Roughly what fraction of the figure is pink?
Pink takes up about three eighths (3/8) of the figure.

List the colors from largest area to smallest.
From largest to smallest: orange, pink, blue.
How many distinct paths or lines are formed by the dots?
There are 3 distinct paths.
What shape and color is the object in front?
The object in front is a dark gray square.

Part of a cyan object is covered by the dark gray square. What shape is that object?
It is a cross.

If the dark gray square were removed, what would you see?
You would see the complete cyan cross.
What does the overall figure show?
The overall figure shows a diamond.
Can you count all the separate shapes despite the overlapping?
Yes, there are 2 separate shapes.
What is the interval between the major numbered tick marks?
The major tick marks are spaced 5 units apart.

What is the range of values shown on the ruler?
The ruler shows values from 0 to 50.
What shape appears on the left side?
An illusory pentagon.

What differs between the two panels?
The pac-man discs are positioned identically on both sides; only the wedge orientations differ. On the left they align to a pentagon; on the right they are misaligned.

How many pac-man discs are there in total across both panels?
...
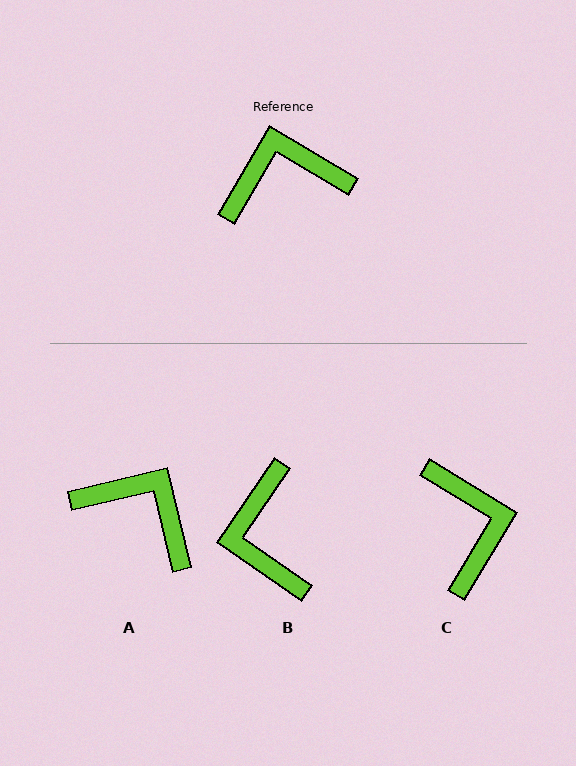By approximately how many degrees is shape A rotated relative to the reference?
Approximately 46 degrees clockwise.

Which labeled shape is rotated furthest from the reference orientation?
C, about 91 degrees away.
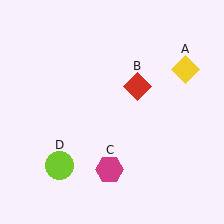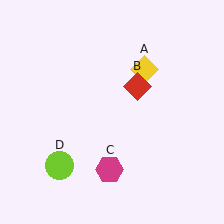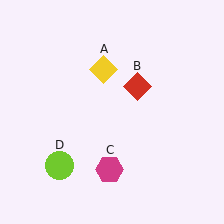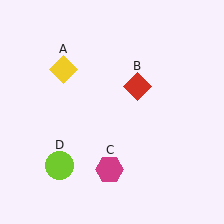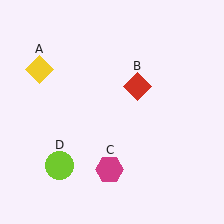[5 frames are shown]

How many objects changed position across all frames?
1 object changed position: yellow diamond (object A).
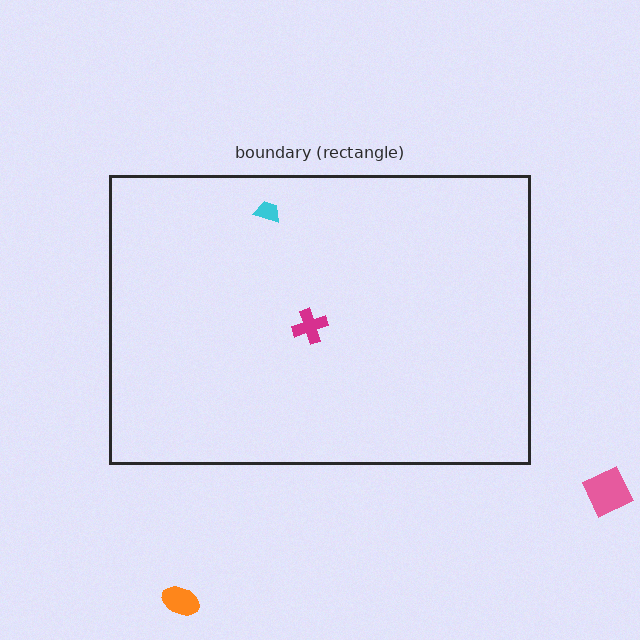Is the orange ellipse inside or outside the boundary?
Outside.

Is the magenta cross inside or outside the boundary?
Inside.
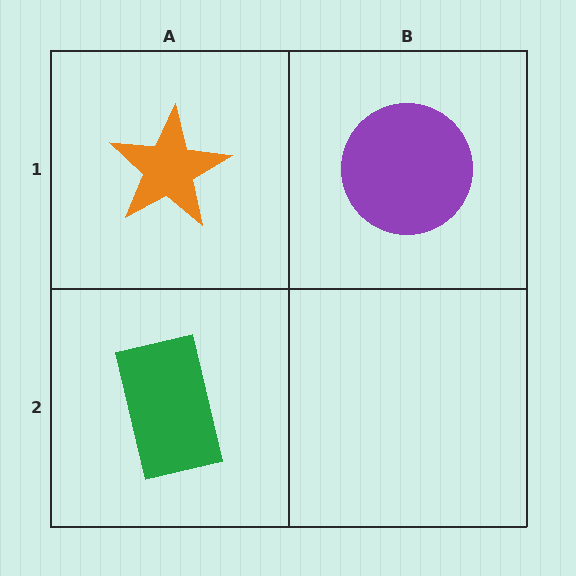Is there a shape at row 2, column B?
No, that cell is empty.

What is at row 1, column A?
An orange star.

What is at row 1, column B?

_Task instructions_: Every line from the one containing "How many objects" through the one containing "What is at row 1, column B?" should be quoted exactly, and no other lines; keep pictures out of the copy.

_Correct answer_:
How many objects changed position across all frames?
1 object changed position: yellow diamond (object A).
Is the orange ellipse inside or outside the boundary?
Outside.

Is the magenta cross inside or outside the boundary?
Inside.
Is there a shape at row 2, column B?
No, that cell is empty.

What is at row 1, column A?
An orange star.

What is at row 1, column B?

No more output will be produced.